>> Start

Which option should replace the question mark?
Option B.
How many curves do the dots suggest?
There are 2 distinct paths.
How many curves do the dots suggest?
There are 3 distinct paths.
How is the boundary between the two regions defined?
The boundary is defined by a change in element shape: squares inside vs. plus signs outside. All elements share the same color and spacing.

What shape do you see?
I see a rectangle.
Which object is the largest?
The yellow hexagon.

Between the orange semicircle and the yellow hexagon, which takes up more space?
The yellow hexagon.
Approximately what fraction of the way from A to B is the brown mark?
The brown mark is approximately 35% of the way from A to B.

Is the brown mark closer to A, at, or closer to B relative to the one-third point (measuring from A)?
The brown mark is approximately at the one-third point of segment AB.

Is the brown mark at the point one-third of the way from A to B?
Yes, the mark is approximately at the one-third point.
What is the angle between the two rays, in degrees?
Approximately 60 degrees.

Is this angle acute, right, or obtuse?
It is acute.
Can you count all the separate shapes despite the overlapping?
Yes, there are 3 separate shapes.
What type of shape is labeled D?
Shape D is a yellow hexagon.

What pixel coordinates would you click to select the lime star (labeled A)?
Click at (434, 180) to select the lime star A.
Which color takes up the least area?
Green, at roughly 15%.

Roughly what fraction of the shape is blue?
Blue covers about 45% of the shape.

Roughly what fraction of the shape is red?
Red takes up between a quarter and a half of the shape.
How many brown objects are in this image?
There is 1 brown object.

>> End
>> Start

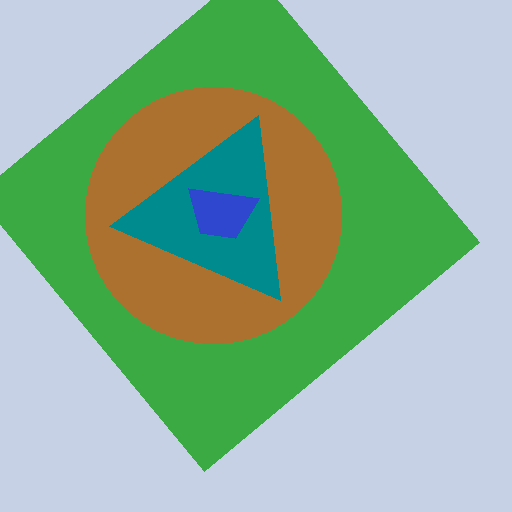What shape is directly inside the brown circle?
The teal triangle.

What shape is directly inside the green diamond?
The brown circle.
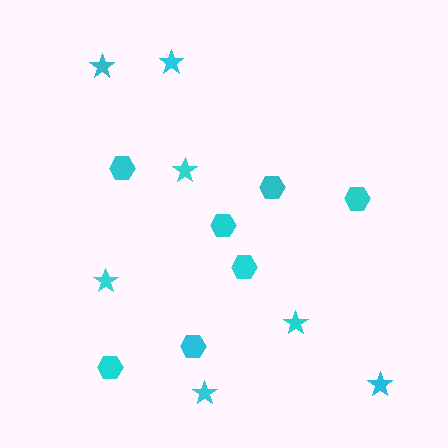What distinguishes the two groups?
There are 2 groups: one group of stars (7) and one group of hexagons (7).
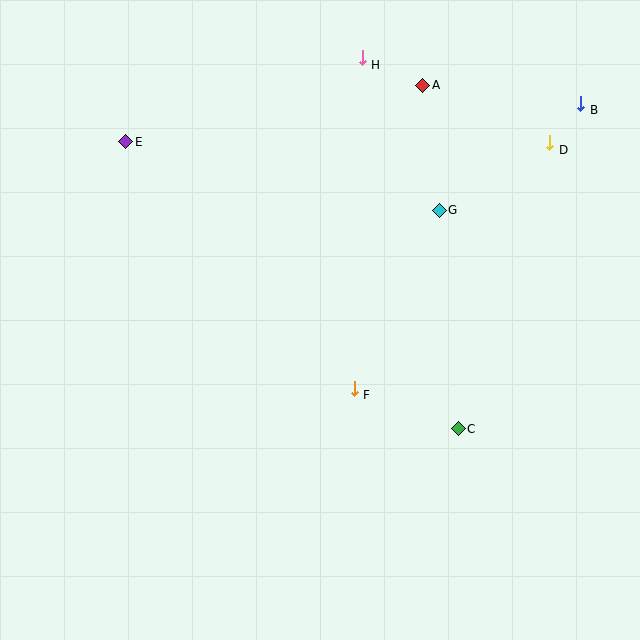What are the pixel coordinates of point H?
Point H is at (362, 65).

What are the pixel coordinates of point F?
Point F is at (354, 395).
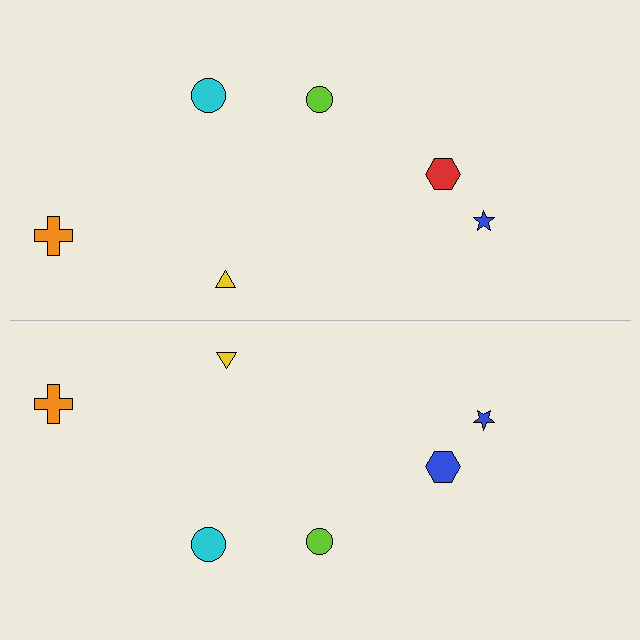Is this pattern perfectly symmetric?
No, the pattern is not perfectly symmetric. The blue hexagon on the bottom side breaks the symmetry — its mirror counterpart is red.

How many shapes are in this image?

>> End

:: To be done ::
Above are some entries; copy exactly the lines from the line with "What distinguishes the two groups?" through the line with "How many shapes are in this image?", both included, but none of the pictures.

:: The solution ::
What distinguishes the two groups?
There are 2 groups: one group of stars (7) and one group of hexagons (7).
What are the pixel coordinates of point H?
Point H is at (362, 65).

What are the pixel coordinates of point F?
Point F is at (354, 395).
Is this pattern perfectly symmetric?
No, the pattern is not perfectly symmetric. The blue hexagon on the bottom side breaks the symmetry — its mirror counterpart is red.

How many shapes are in this image?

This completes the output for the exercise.